## TASK DATA
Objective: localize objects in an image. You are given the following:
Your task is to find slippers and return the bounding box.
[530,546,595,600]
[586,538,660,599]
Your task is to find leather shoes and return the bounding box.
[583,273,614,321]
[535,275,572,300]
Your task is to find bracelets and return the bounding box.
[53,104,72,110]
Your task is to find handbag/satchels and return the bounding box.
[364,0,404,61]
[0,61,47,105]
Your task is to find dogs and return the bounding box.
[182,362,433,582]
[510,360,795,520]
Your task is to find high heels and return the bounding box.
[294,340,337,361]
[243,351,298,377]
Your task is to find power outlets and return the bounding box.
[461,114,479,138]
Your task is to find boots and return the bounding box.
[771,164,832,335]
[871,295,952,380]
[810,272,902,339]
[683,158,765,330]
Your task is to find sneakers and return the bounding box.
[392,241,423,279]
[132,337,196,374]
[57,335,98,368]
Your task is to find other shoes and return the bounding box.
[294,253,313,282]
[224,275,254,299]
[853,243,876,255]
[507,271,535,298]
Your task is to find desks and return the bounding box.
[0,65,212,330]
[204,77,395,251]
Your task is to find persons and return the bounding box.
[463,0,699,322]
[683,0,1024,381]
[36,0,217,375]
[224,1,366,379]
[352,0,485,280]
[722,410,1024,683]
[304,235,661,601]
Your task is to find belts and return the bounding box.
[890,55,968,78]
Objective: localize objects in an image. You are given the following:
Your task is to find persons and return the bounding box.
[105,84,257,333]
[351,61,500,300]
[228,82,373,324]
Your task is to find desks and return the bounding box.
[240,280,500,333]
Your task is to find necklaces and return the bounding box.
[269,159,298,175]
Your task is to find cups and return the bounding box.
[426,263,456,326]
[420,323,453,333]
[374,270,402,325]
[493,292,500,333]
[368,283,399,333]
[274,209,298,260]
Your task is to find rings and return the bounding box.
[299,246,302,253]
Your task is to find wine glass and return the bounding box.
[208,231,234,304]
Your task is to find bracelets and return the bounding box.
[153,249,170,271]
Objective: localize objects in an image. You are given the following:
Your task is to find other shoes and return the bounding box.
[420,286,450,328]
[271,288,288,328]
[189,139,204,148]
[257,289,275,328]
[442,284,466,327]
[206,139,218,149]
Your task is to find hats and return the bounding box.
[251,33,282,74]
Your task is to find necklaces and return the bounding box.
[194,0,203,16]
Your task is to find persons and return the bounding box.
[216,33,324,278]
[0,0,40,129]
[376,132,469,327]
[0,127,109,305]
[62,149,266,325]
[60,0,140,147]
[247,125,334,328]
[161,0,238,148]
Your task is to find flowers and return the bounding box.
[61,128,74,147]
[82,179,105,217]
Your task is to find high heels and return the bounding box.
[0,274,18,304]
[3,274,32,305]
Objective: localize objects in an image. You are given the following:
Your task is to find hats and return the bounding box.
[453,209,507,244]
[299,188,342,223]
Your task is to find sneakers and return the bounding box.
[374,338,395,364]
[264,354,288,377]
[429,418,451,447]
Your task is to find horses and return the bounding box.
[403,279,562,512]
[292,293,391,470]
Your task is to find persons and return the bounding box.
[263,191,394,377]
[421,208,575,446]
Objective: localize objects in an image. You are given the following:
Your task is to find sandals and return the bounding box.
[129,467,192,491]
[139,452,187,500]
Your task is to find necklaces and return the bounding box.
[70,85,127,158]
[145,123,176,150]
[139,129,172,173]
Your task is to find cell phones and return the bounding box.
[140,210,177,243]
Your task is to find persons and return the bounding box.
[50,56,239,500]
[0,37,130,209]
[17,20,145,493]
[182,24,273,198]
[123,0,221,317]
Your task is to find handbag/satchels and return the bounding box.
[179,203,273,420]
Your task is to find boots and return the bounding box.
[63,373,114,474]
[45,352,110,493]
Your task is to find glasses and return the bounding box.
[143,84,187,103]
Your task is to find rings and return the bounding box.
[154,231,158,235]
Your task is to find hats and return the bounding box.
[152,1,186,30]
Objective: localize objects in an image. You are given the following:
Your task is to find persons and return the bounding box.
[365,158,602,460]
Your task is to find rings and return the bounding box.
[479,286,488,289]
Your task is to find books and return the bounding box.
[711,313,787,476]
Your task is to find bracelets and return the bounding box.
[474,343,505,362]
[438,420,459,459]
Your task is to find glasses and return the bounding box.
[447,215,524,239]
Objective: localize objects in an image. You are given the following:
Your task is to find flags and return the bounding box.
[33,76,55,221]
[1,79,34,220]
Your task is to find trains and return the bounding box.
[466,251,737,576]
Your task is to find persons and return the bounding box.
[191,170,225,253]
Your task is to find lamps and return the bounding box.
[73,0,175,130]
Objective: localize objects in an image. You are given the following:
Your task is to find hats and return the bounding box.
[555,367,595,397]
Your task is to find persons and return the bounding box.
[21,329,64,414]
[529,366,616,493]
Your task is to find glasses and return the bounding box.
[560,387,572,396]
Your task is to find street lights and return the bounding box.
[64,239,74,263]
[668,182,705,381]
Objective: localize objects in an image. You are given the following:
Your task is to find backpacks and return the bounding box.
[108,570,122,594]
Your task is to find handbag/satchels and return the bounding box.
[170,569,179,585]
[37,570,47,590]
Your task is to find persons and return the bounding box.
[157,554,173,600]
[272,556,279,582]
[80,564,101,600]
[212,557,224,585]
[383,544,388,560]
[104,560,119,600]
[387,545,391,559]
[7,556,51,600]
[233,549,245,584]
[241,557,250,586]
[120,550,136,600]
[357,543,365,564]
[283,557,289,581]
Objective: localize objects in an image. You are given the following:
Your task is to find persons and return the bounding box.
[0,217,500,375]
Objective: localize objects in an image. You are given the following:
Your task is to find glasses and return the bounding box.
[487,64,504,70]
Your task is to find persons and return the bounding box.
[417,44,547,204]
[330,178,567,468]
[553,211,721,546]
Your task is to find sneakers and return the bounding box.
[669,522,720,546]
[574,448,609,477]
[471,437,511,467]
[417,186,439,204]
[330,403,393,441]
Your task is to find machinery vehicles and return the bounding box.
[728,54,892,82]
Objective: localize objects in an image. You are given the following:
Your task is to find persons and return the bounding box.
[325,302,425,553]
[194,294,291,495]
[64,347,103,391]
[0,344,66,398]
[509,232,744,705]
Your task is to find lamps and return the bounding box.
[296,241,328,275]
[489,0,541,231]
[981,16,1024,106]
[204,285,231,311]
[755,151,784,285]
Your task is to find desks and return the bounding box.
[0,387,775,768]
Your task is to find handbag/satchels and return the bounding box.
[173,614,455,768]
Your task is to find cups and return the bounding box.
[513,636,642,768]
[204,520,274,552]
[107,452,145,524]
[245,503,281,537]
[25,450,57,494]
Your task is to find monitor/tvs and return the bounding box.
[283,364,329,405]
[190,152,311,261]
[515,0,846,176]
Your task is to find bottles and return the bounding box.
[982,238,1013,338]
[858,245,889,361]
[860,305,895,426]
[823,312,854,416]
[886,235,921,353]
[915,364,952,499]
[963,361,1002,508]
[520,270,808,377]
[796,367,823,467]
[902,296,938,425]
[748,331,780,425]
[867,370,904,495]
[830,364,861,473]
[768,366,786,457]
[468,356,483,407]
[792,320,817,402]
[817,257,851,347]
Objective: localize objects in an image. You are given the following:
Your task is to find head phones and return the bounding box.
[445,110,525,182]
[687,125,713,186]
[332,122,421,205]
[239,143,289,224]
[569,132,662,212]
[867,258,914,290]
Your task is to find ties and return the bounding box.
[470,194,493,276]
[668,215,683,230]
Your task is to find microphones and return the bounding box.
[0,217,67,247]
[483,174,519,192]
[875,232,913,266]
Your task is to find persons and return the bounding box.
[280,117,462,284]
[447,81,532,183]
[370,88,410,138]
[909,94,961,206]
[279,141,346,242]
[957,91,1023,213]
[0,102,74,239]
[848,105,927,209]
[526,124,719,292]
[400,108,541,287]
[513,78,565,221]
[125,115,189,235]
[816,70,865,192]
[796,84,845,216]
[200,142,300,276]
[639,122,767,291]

## TASK DESCRIPTION
Copy out the lines from the one containing "Your task is to find books" through the one containing "[191,170,225,253]", both included, changing "flags" to "banners" and keeping everything else the same.

## ANSWER TO THIS EXERCISE
Your task is to find books and return the bounding box.
[711,313,787,476]
Your task is to find bracelets and return the bounding box.
[474,343,505,362]
[438,420,459,459]
Your task is to find glasses and return the bounding box.
[447,215,524,239]
Objective: localize objects in an image. You are given the following:
Your task is to find banners and return the bounding box.
[33,76,55,221]
[1,79,34,220]
Your task is to find trains and return the bounding box.
[466,251,737,576]
Your task is to find persons and return the bounding box.
[191,170,225,253]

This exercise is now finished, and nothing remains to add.